* **Entries shown**

[BEGIN]

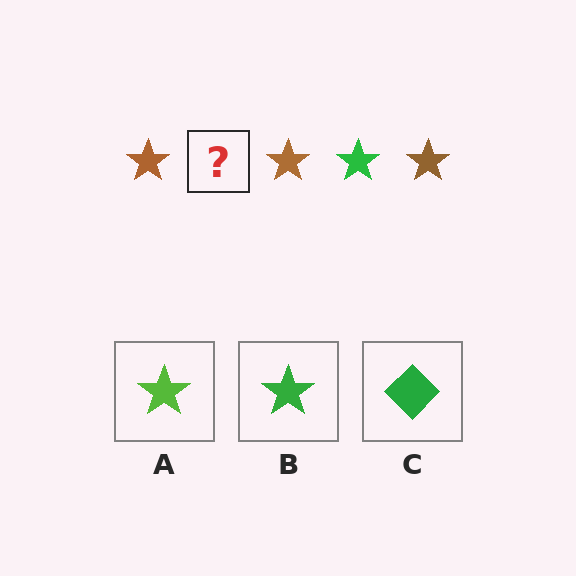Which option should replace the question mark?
Option B.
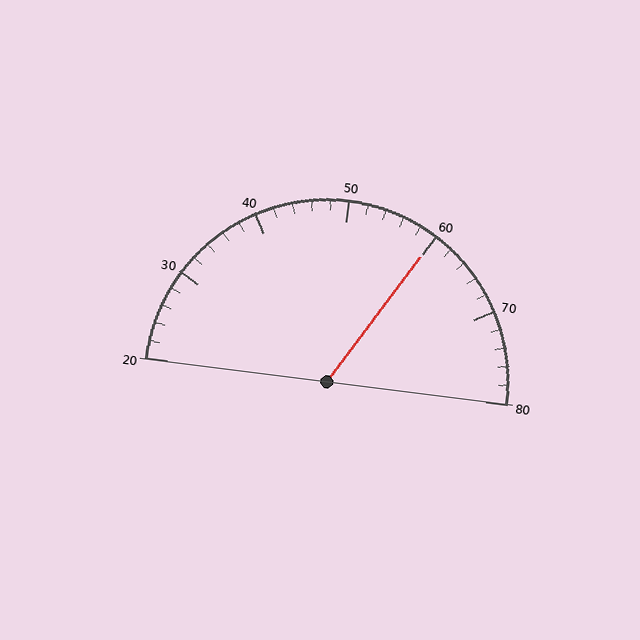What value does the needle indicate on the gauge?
The needle indicates approximately 60.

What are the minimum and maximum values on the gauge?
The gauge ranges from 20 to 80.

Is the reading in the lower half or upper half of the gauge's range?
The reading is in the upper half of the range (20 to 80).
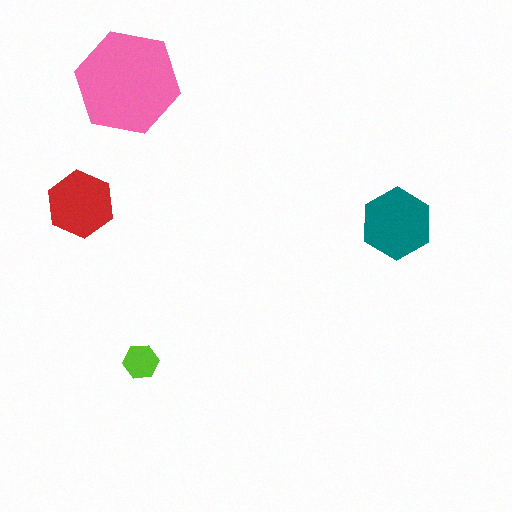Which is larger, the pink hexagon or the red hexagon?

[END]

* **What is expected**
Print exactly the lines from the line with "What are the" through the end of the data, both ends included, and print no pictures.

* **The answer**
What are the minimum and maximum values on the gauge?
The gauge ranges from 20 to 80.

Is the reading in the lower half or upper half of the gauge's range?
The reading is in the upper half of the range (20 to 80).
Which is larger, the pink hexagon or the red hexagon?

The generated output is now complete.